> Stated goal: Give the listing again exactly, omitting its images.

....

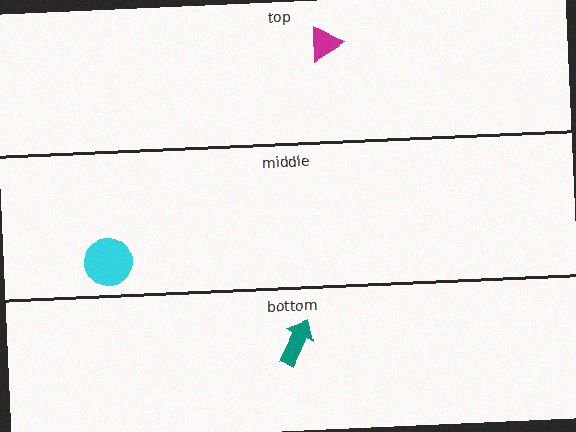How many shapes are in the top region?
1.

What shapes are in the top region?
The magenta triangle.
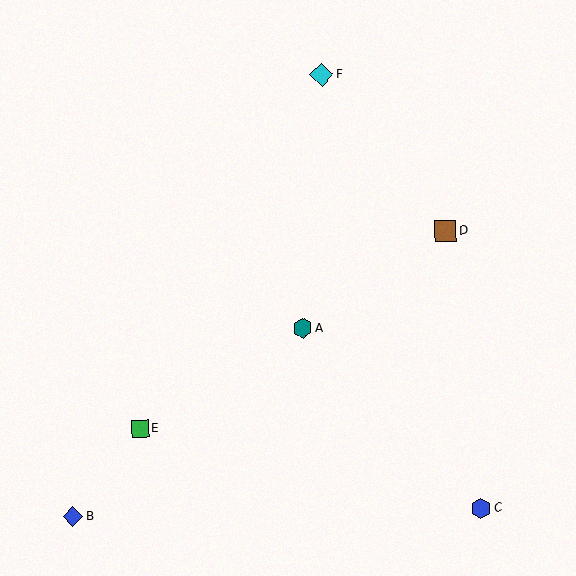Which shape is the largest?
The brown square (labeled D) is the largest.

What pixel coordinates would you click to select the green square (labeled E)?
Click at (140, 429) to select the green square E.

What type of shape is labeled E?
Shape E is a green square.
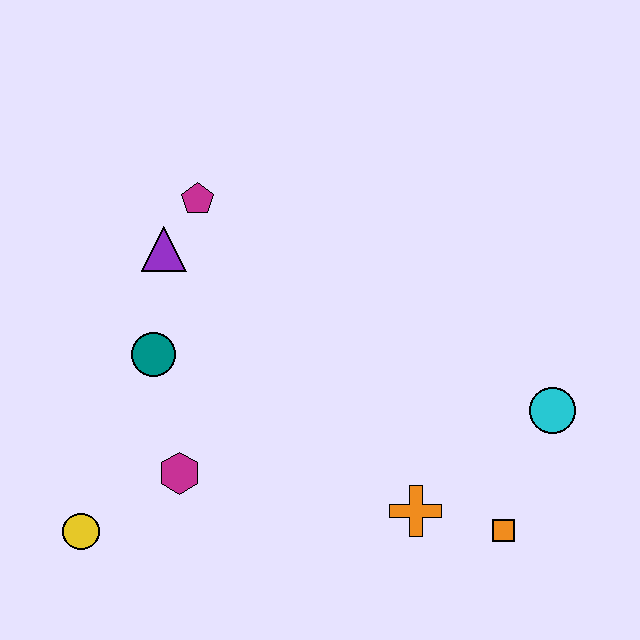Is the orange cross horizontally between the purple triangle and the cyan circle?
Yes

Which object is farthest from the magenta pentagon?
The orange square is farthest from the magenta pentagon.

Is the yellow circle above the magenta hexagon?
No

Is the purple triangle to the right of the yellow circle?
Yes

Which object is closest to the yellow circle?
The magenta hexagon is closest to the yellow circle.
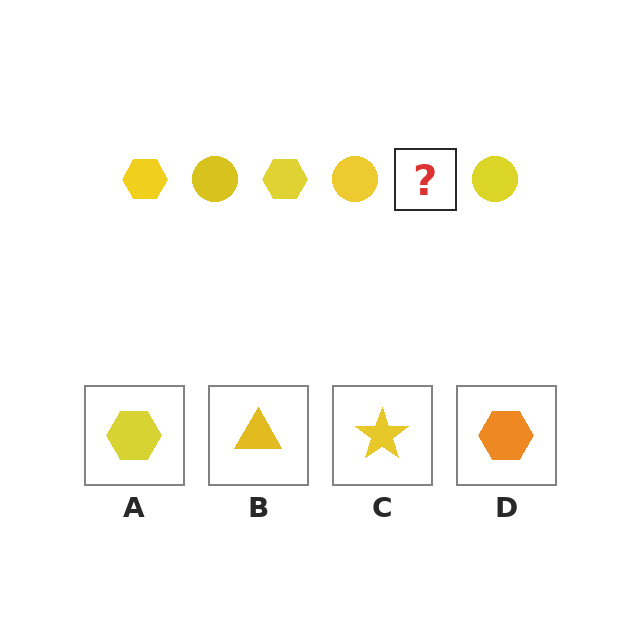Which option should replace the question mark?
Option A.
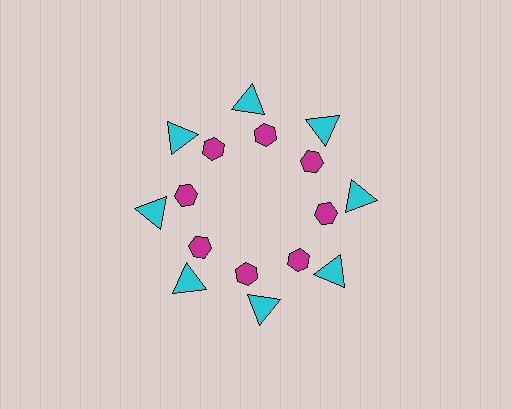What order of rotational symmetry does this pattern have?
This pattern has 8-fold rotational symmetry.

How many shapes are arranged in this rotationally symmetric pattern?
There are 16 shapes, arranged in 8 groups of 2.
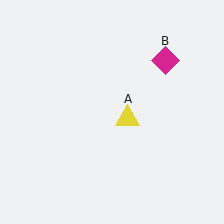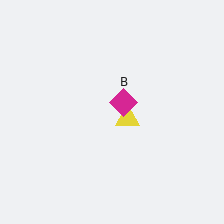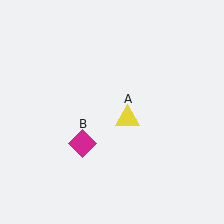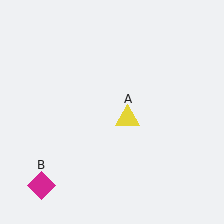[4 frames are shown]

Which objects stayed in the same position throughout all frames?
Yellow triangle (object A) remained stationary.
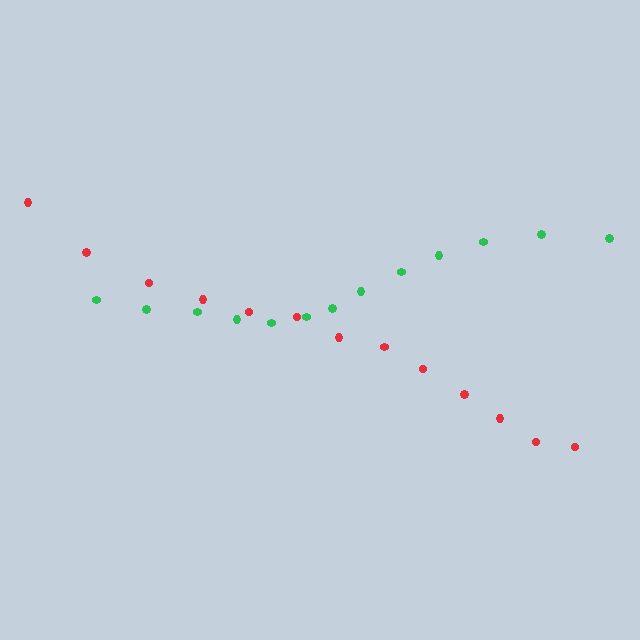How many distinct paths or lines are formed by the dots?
There are 2 distinct paths.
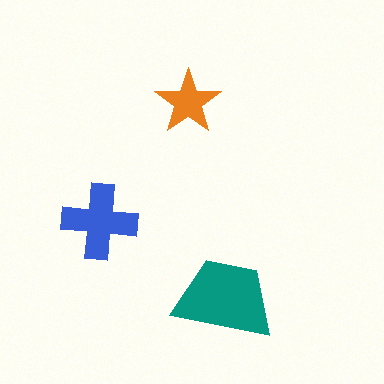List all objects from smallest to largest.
The orange star, the blue cross, the teal trapezoid.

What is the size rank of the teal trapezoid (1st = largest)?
1st.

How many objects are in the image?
There are 3 objects in the image.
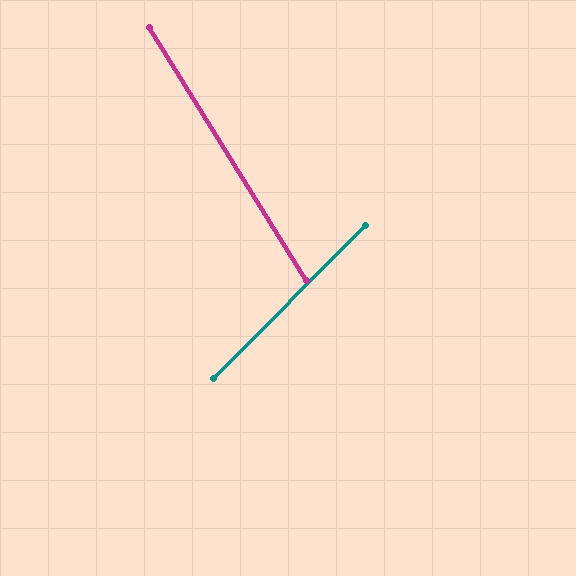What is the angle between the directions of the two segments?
Approximately 77 degrees.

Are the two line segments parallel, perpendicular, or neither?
Neither parallel nor perpendicular — they differ by about 77°.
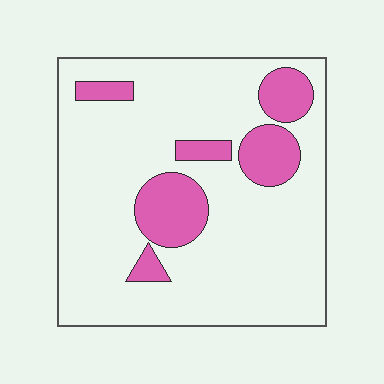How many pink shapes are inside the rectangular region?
6.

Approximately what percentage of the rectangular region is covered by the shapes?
Approximately 20%.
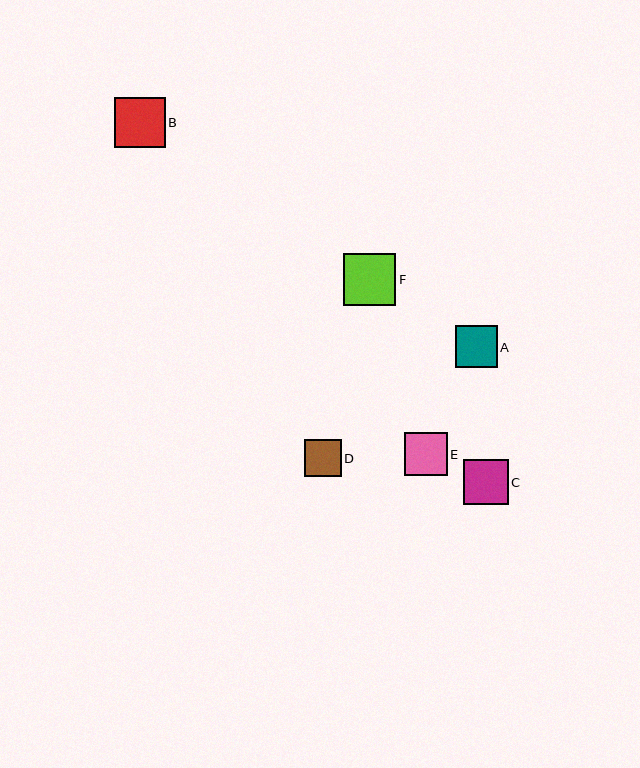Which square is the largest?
Square F is the largest with a size of approximately 52 pixels.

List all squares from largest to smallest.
From largest to smallest: F, B, C, E, A, D.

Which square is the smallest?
Square D is the smallest with a size of approximately 37 pixels.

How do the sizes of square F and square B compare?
Square F and square B are approximately the same size.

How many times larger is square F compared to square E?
Square F is approximately 1.2 times the size of square E.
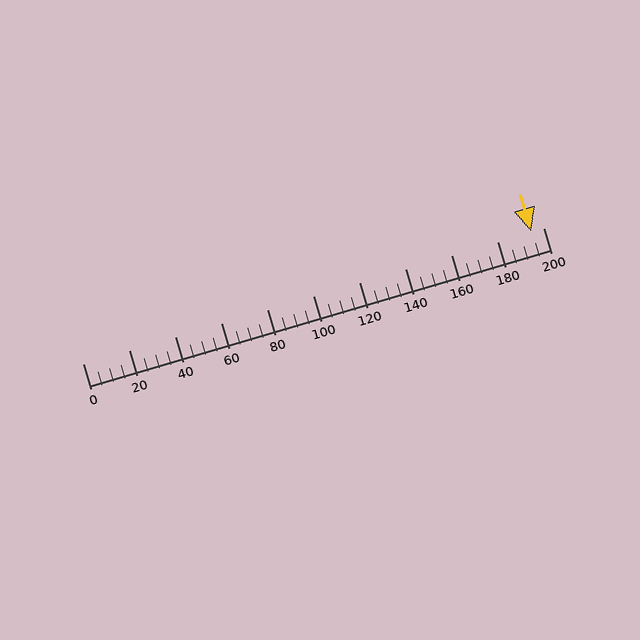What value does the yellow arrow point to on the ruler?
The yellow arrow points to approximately 195.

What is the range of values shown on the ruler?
The ruler shows values from 0 to 200.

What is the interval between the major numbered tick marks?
The major tick marks are spaced 20 units apart.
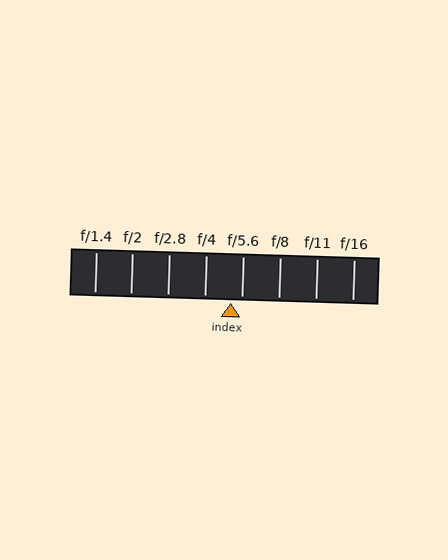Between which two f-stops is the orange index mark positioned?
The index mark is between f/4 and f/5.6.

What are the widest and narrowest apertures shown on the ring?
The widest aperture shown is f/1.4 and the narrowest is f/16.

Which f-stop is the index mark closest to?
The index mark is closest to f/5.6.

....

> Final result:
How many shapes are in the top region?
1.

What shapes are in the top region?
The magenta triangle.
Which shape is the largest?
The brown square (labeled D) is the largest.

What pixel coordinates would you click to select the green square (labeled E)?
Click at (140, 429) to select the green square E.

What type of shape is labeled E?
Shape E is a green square.
Is the orange cross horizontally between the purple triangle and the cyan circle?
Yes

Which object is farthest from the magenta pentagon?
The orange square is farthest from the magenta pentagon.

Is the yellow circle above the magenta hexagon?
No

Is the purple triangle to the right of the yellow circle?
Yes

Which object is closest to the yellow circle?
The magenta hexagon is closest to the yellow circle.
Which option should replace the question mark?
Option A.
What order of rotational symmetry does this pattern have?
This pattern has 8-fold rotational symmetry.

How many shapes are arranged in this rotationally symmetric pattern?
There are 16 shapes, arranged in 8 groups of 2.
[4 frames are shown]

Which objects stayed in the same position throughout all frames?
Yellow triangle (object A) remained stationary.
How many distinct paths or lines are formed by the dots?
There are 2 distinct paths.
List all objects from smallest to largest.
The orange star, the blue cross, the teal trapezoid.

What is the size rank of the teal trapezoid (1st = largest)?
1st.

How many objects are in the image?
There are 3 objects in the image.
What is the angle between the directions of the two segments?
Approximately 77 degrees.

Are the two line segments parallel, perpendicular, or neither?
Neither parallel nor perpendicular — they differ by about 77°.
How many pink shapes are inside the rectangular region?
6.

Approximately what percentage of the rectangular region is covered by the shapes?
Approximately 20%.
Which square is the largest?
Square F is the largest with a size of approximately 52 pixels.

List all squares from largest to smallest.
From largest to smallest: F, B, C, E, A, D.

Which square is the smallest?
Square D is the smallest with a size of approximately 37 pixels.

How do the sizes of square F and square B compare?
Square F and square B are approximately the same size.

How many times larger is square F compared to square E?
Square F is approximately 1.2 times the size of square E.
What value does the yellow arrow point to on the ruler?
The yellow arrow points to approximately 195.

What is the range of values shown on the ruler?
The ruler shows values from 0 to 200.

What is the interval between the major numbered tick marks?
The major tick marks are spaced 20 units apart.
Between which two f-stops is the orange index mark positioned?
The index mark is between f/4 and f/5.6.

What are the widest and narrowest apertures shown on the ring?
The widest aperture shown is f/1.4 and the narrowest is f/16.

Which f-stop is the index mark closest to?
The index mark is closest to f/5.6.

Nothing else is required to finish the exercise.